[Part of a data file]

---

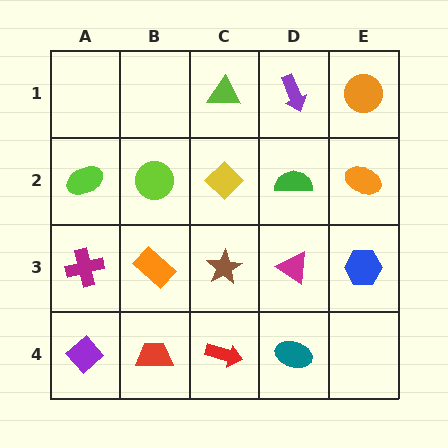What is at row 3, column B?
An orange rectangle.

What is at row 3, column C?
A brown star.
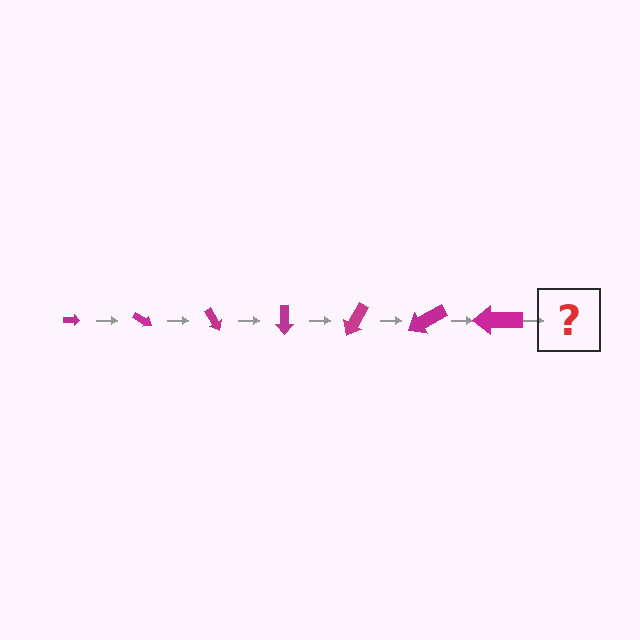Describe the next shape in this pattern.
It should be an arrow, larger than the previous one and rotated 210 degrees clockwise from the start.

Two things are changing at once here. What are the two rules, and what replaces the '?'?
The two rules are that the arrow grows larger each step and it rotates 30 degrees clockwise each step. The '?' should be an arrow, larger than the previous one and rotated 210 degrees clockwise from the start.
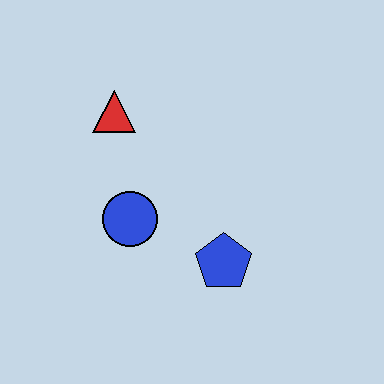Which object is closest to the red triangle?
The blue circle is closest to the red triangle.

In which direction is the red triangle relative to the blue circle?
The red triangle is above the blue circle.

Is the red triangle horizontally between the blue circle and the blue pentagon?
No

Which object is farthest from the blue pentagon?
The red triangle is farthest from the blue pentagon.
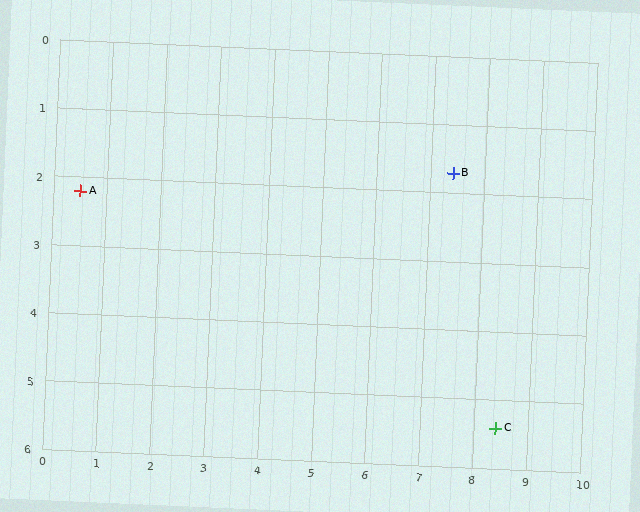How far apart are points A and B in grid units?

---

## EXERCISE INSTRUCTIONS
Take the listing and print it again exactly, but without any pictures.

## WRITTEN REPLY
What is at row 3, column B?
An orange rectangle.

What is at row 3, column C?
A brown star.
Describe the next shape in this pattern.
It should be an arrow, larger than the previous one and rotated 210 degrees clockwise from the start.

Two things are changing at once here. What are the two rules, and what replaces the '?'?
The two rules are that the arrow grows larger each step and it rotates 30 degrees clockwise each step. The '?' should be an arrow, larger than the previous one and rotated 210 degrees clockwise from the start.
Which object is closest to the red triangle?
The blue circle is closest to the red triangle.

In which direction is the red triangle relative to the blue circle?
The red triangle is above the blue circle.

Is the red triangle horizontally between the blue circle and the blue pentagon?
No

Which object is farthest from the blue pentagon?
The red triangle is farthest from the blue pentagon.
How far apart are points A and B in grid units?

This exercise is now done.